> _Your task_
Repeat the records verbatim and leave the pictures out of your copy.

** start Extracted entries **

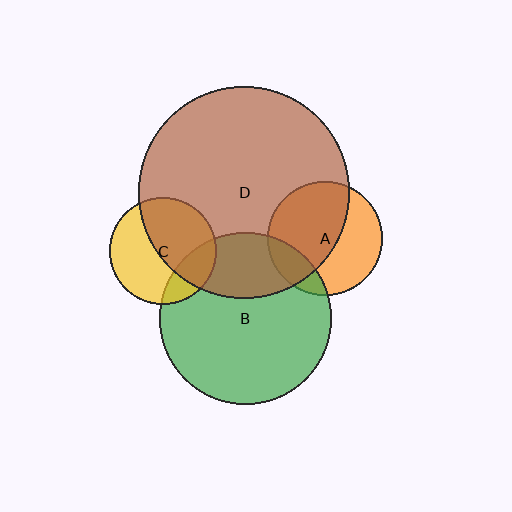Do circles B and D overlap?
Yes.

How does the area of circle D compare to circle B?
Approximately 1.5 times.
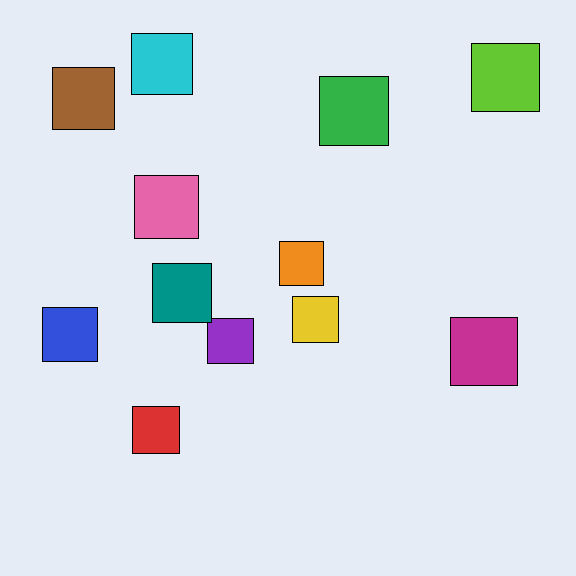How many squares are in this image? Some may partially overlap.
There are 12 squares.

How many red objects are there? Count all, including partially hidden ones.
There is 1 red object.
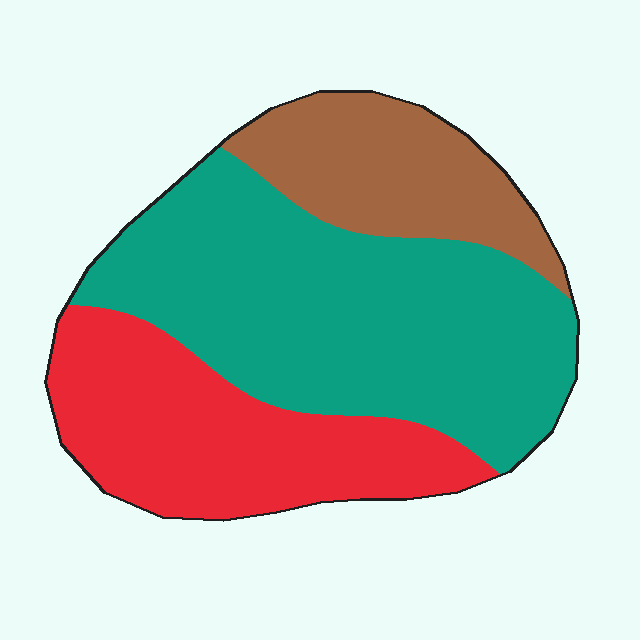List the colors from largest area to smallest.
From largest to smallest: teal, red, brown.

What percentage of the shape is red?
Red covers 30% of the shape.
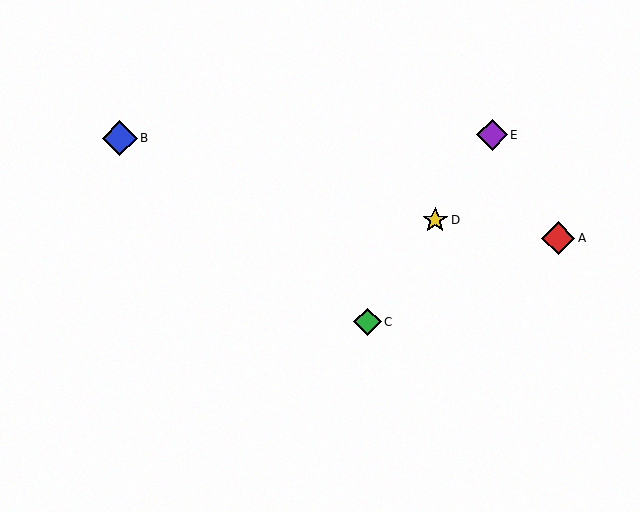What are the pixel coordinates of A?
Object A is at (558, 238).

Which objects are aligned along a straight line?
Objects C, D, E are aligned along a straight line.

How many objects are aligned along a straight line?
3 objects (C, D, E) are aligned along a straight line.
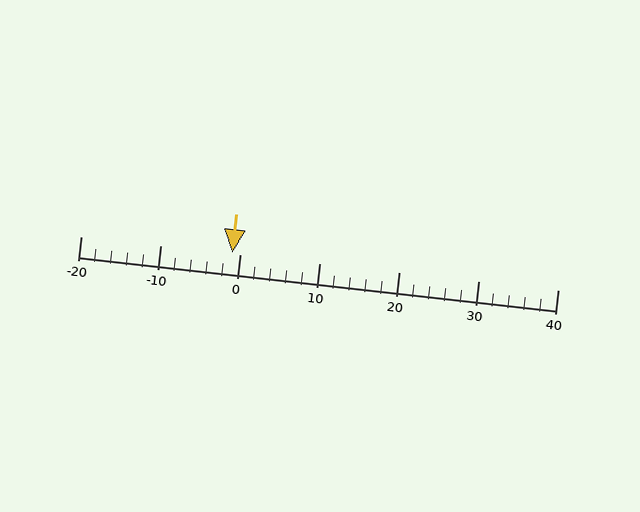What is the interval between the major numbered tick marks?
The major tick marks are spaced 10 units apart.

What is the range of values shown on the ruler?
The ruler shows values from -20 to 40.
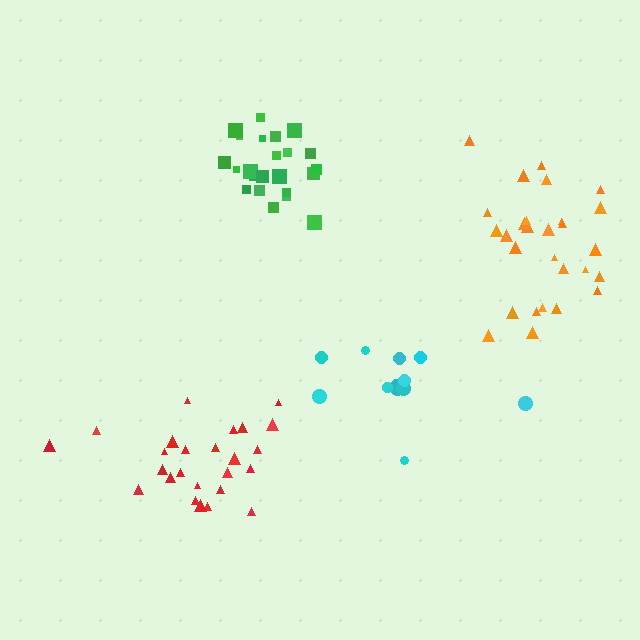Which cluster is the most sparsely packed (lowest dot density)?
Cyan.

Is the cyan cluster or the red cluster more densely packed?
Red.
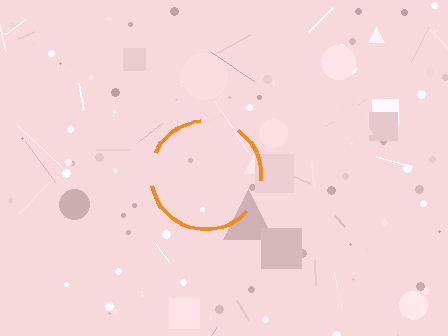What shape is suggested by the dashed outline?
The dashed outline suggests a circle.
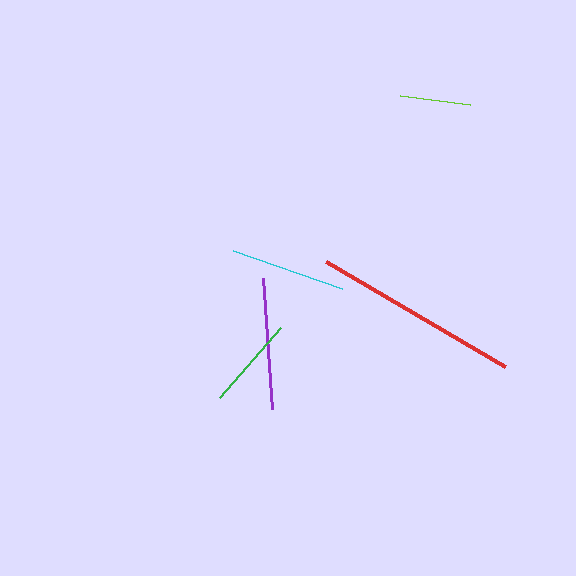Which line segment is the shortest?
The lime line is the shortest at approximately 70 pixels.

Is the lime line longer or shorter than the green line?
The green line is longer than the lime line.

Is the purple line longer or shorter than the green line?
The purple line is longer than the green line.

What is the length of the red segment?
The red segment is approximately 208 pixels long.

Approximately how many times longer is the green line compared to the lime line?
The green line is approximately 1.3 times the length of the lime line.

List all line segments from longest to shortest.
From longest to shortest: red, purple, cyan, green, lime.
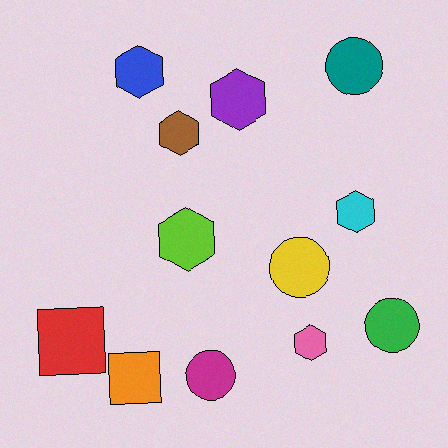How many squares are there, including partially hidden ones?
There are 2 squares.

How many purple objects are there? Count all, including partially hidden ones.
There is 1 purple object.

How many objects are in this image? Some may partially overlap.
There are 12 objects.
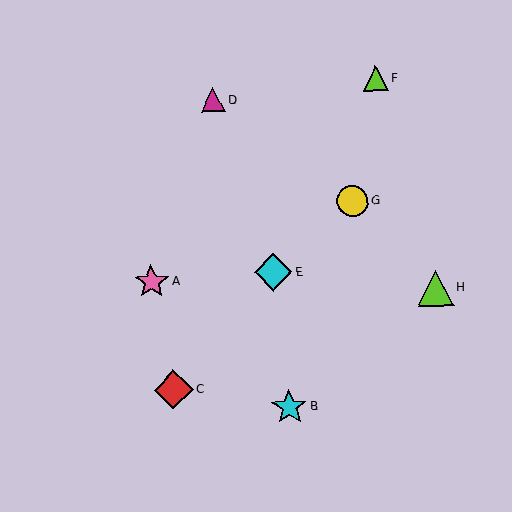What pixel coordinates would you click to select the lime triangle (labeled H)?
Click at (435, 288) to select the lime triangle H.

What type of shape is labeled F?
Shape F is a lime triangle.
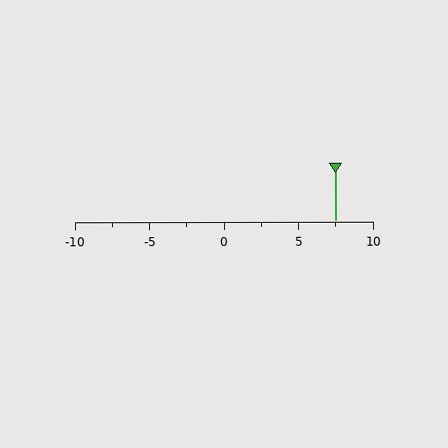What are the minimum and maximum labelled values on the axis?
The axis runs from -10 to 10.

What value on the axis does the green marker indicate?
The marker indicates approximately 7.5.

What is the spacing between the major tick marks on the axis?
The major ticks are spaced 5 apart.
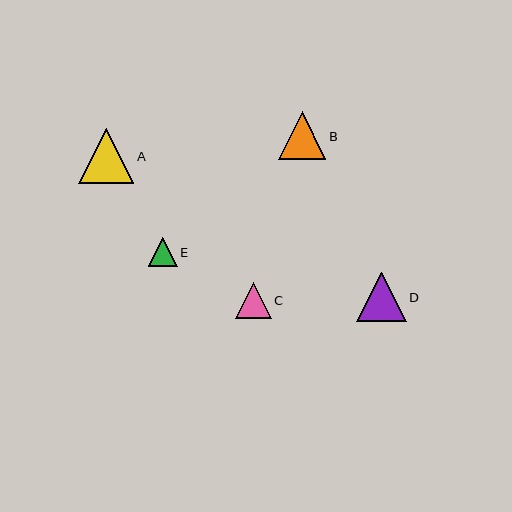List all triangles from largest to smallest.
From largest to smallest: A, D, B, C, E.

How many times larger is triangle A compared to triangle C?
Triangle A is approximately 1.5 times the size of triangle C.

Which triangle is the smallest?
Triangle E is the smallest with a size of approximately 29 pixels.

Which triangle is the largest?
Triangle A is the largest with a size of approximately 55 pixels.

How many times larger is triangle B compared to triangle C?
Triangle B is approximately 1.3 times the size of triangle C.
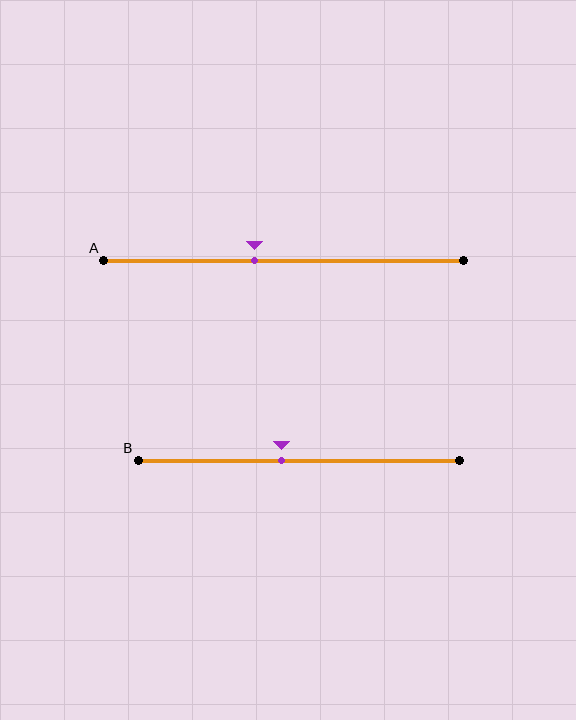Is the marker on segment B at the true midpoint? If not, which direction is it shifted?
No, the marker on segment B is shifted to the left by about 6% of the segment length.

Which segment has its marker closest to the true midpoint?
Segment B has its marker closest to the true midpoint.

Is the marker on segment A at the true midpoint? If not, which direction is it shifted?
No, the marker on segment A is shifted to the left by about 8% of the segment length.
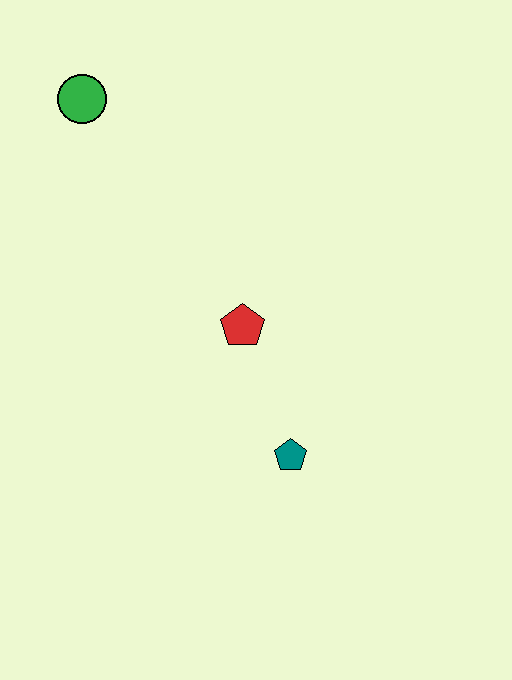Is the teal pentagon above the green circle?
No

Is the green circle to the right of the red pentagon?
No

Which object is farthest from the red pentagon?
The green circle is farthest from the red pentagon.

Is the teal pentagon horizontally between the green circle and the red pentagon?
No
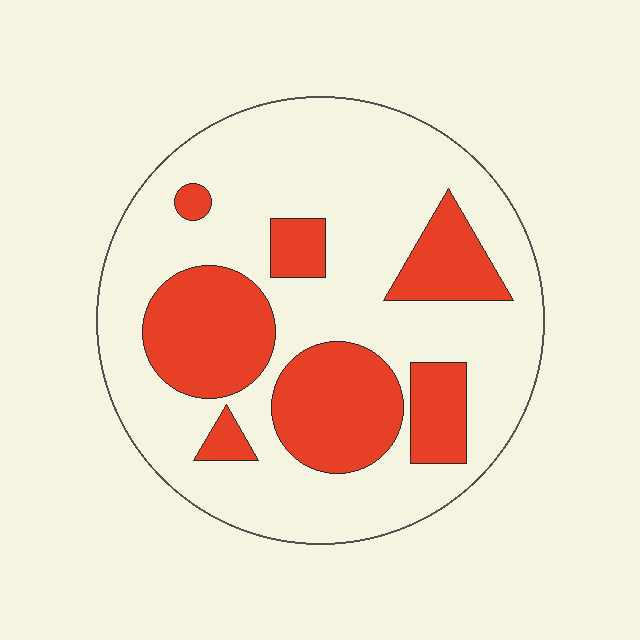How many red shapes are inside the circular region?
7.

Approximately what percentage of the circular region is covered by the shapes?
Approximately 30%.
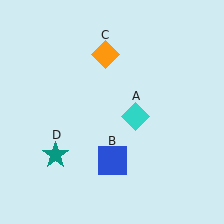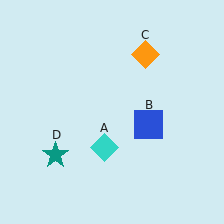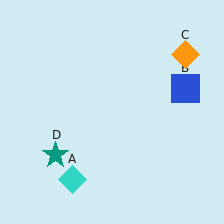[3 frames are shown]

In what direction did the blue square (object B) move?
The blue square (object B) moved up and to the right.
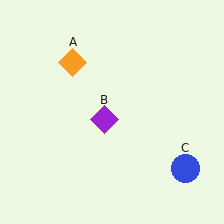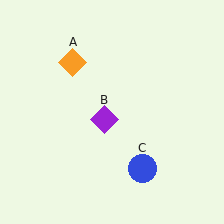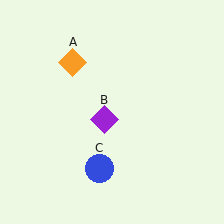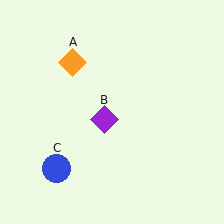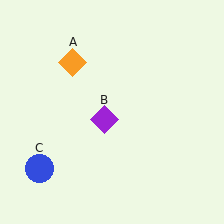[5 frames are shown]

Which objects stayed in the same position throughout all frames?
Orange diamond (object A) and purple diamond (object B) remained stationary.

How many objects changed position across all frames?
1 object changed position: blue circle (object C).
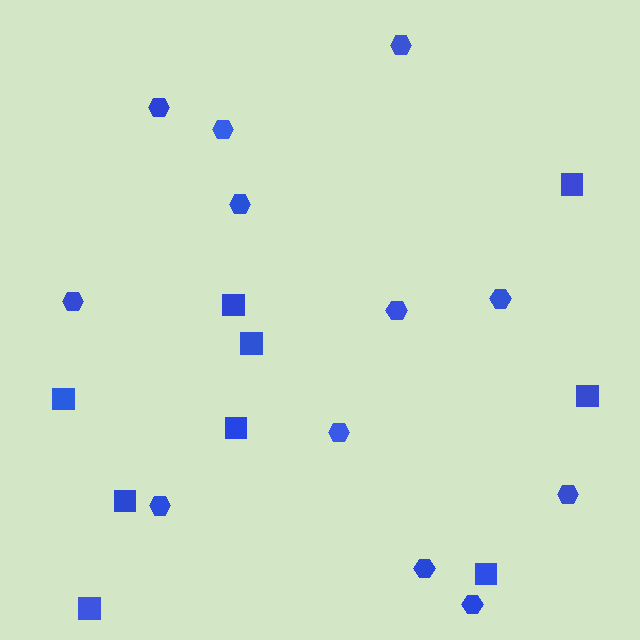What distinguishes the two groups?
There are 2 groups: one group of squares (9) and one group of hexagons (12).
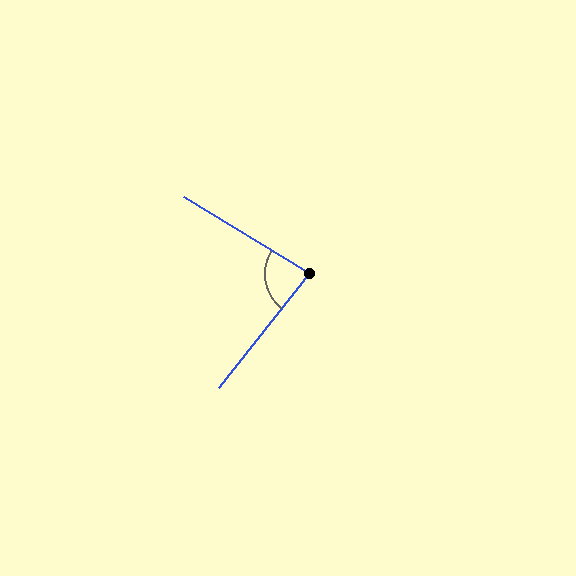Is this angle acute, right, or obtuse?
It is acute.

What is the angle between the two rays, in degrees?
Approximately 83 degrees.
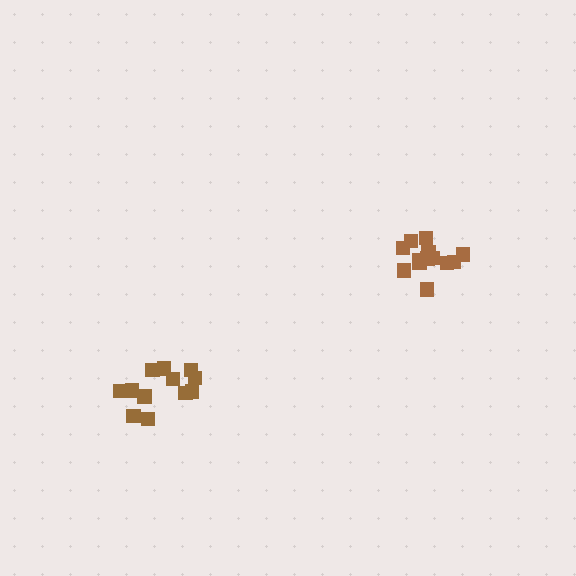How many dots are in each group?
Group 1: 12 dots, Group 2: 13 dots (25 total).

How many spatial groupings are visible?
There are 2 spatial groupings.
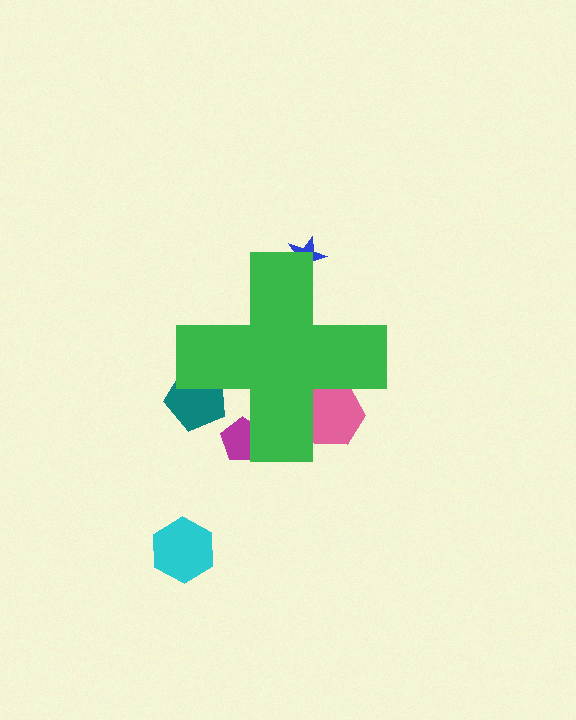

** end Extracted entries **

> _Solution to the problem_
Do circles B and D overlap?
Yes.

How does the area of circle D compare to circle B?
Approximately 1.5 times.
How many squares are in this image? Some may partially overlap.
There are 12 squares.

How many red objects are there? Count all, including partially hidden ones.
There is 1 red object.
List the colors from largest area to smallest.
From largest to smallest: teal, red, brown.

What percentage of the shape is red?
Red covers 30% of the shape.
What are the pixel coordinates of A?
Object A is at (558, 238).

Which objects are aligned along a straight line?
Objects C, D, E are aligned along a straight line.

How many objects are aligned along a straight line?
3 objects (C, D, E) are aligned along a straight line.
What is the interval between the major numbered tick marks?
The major tick marks are spaced 10 units apart.

What is the range of values shown on the ruler?
The ruler shows values from -20 to 40.
Which cluster is the most sparsely packed (lowest dot density)?
Cyan.

Is the cyan cluster or the red cluster more densely packed?
Red.
What shape is suggested by the dashed outline?
The dashed outline suggests a circle.
Which line segment is the shortest?
The lime line is the shortest at approximately 70 pixels.

Is the lime line longer or shorter than the green line?
The green line is longer than the lime line.

Is the purple line longer or shorter than the green line?
The purple line is longer than the green line.

What is the length of the red segment?
The red segment is approximately 208 pixels long.

Approximately how many times longer is the green line compared to the lime line?
The green line is approximately 1.3 times the length of the lime line.

List all line segments from longest to shortest.
From longest to shortest: red, purple, cyan, green, lime.
How many squares are there, including partially hidden ones?
There are 2 squares.

How many purple objects are there? Count all, including partially hidden ones.
There is 1 purple object.

How many objects are in this image? Some may partially overlap.
There are 12 objects.
What pixel coordinates would you click to select the lime triangle (labeled H)?
Click at (435, 288) to select the lime triangle H.

What type of shape is labeled F?
Shape F is a lime triangle.
What are the minimum and maximum labelled values on the axis?
The axis runs from -10 to 10.

What value on the axis does the green marker indicate?
The marker indicates approximately 7.5.

What is the spacing between the major tick marks on the axis?
The major ticks are spaced 5 apart.
List all triangles from largest to smallest.
From largest to smallest: A, D, B, C, E.

How many times larger is triangle A compared to triangle C?
Triangle A is approximately 1.5 times the size of triangle C.

Which triangle is the smallest?
Triangle E is the smallest with a size of approximately 29 pixels.

Which triangle is the largest?
Triangle A is the largest with a size of approximately 55 pixels.

How many times larger is triangle B compared to triangle C?
Triangle B is approximately 1.3 times the size of triangle C.
Is the marker on segment B at the true midpoint? If not, which direction is it shifted?
No, the marker on segment B is shifted to the left by about 6% of the segment length.

Which segment has its marker closest to the true midpoint?
Segment B has its marker closest to the true midpoint.

Is the marker on segment A at the true midpoint? If not, which direction is it shifted?
No, the marker on segment A is shifted to the left by about 8% of the segment length.
Is the teal pentagon above the green circle?
No

Is the green circle to the right of the red pentagon?
No

Which object is farthest from the red pentagon?
The green circle is farthest from the red pentagon.

Is the teal pentagon horizontally between the green circle and the red pentagon?
No
How many red shapes are inside the circular region?
7.

Approximately what percentage of the circular region is covered by the shapes?
Approximately 30%.
[3 frames are shown]

In what direction did the blue square (object B) move?
The blue square (object B) moved up and to the right.
[5 frames are shown]

Which objects stayed in the same position throughout all frames?
Orange diamond (object A) and purple diamond (object B) remained stationary.

How many objects changed position across all frames?
1 object changed position: blue circle (object C).
What distinguishes the two groups?
There are 2 groups: one group of squares (9) and one group of hexagons (12).
Is this angle acute, right, or obtuse?
It is acute.

What is the angle between the two rays, in degrees?
Approximately 83 degrees.
How many dots are in each group?
Group 1: 12 dots, Group 2: 13 dots (25 total).

How many spatial groupings are visible?
There are 2 spatial groupings.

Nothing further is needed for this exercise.